WRITTEN REQUEST
Every line from the one containing "In what direction" through the end of the listing below must be given again exactly, and nothing else; exclude pictures.

•••

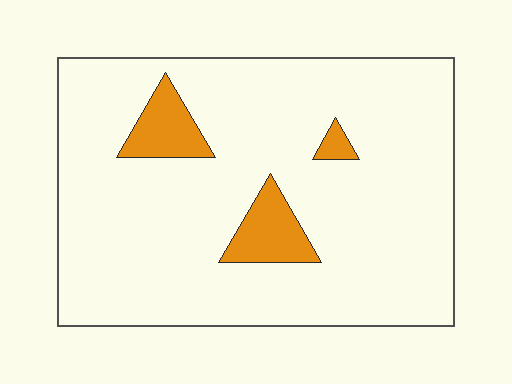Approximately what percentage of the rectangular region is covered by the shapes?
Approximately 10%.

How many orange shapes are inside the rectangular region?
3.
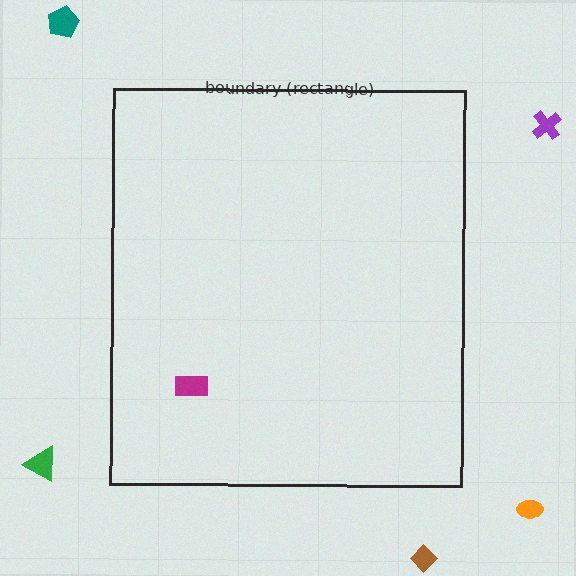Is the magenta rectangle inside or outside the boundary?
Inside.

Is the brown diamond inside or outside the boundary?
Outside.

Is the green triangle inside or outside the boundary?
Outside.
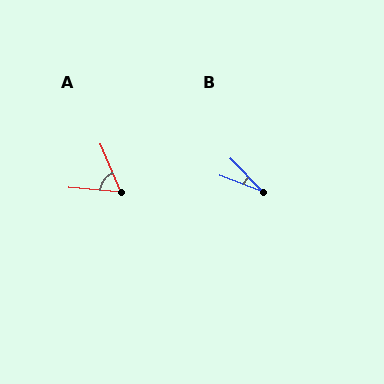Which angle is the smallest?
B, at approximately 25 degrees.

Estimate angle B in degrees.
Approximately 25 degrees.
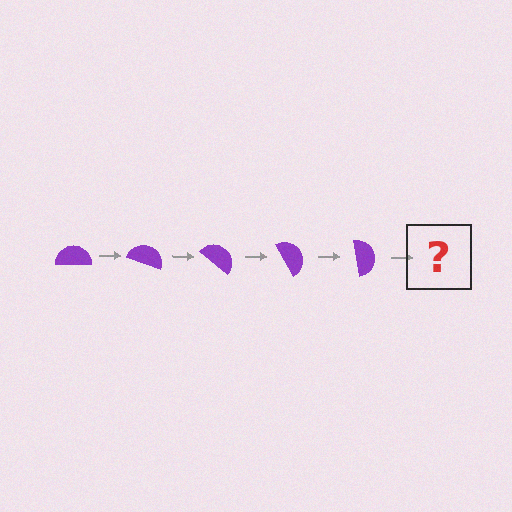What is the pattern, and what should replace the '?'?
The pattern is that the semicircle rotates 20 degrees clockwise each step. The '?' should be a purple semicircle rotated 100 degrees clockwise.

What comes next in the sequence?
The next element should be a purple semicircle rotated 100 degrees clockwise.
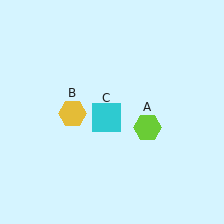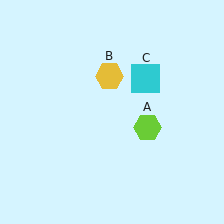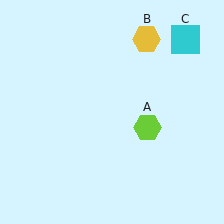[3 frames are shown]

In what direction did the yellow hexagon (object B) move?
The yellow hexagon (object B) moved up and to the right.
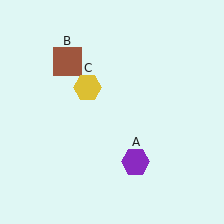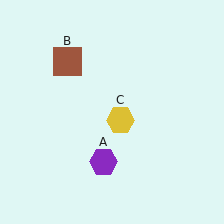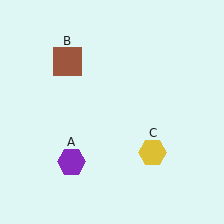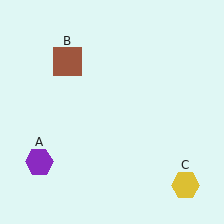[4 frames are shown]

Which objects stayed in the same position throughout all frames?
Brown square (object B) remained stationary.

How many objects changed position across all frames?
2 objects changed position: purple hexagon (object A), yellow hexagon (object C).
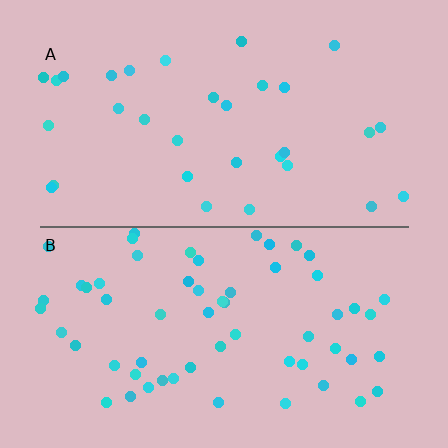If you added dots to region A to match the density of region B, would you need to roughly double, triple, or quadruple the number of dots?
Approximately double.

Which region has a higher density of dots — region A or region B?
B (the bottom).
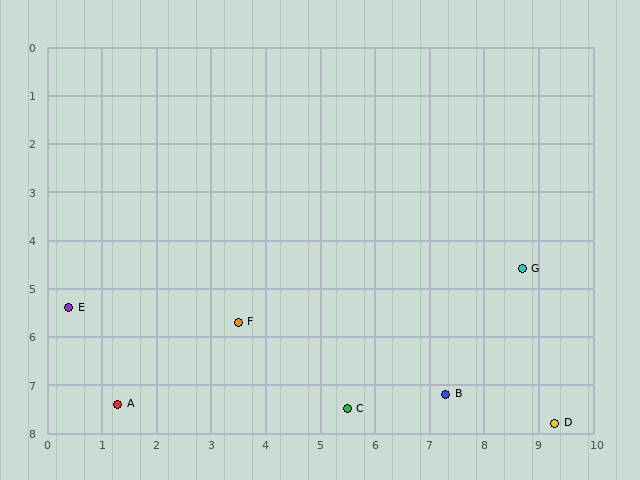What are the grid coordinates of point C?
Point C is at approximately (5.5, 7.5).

•••

RESPONSE TO THIS EXERCISE
In what direction did the yellow hexagon (object B) move?
The yellow hexagon (object B) moved up and to the right.
[4 frames are shown]

Which objects stayed in the same position throughout all frames?
Brown square (object B) remained stationary.

How many objects changed position across all frames?
2 objects changed position: purple hexagon (object A), yellow hexagon (object C).
If you added dots to region A to match the density of region B, would you need to roughly double, triple, or quadruple the number of dots?
Approximately double.

Which region has a higher density of dots — region A or region B?
B (the bottom).
What are the grid coordinates of point C?
Point C is at approximately (5.5, 7.5).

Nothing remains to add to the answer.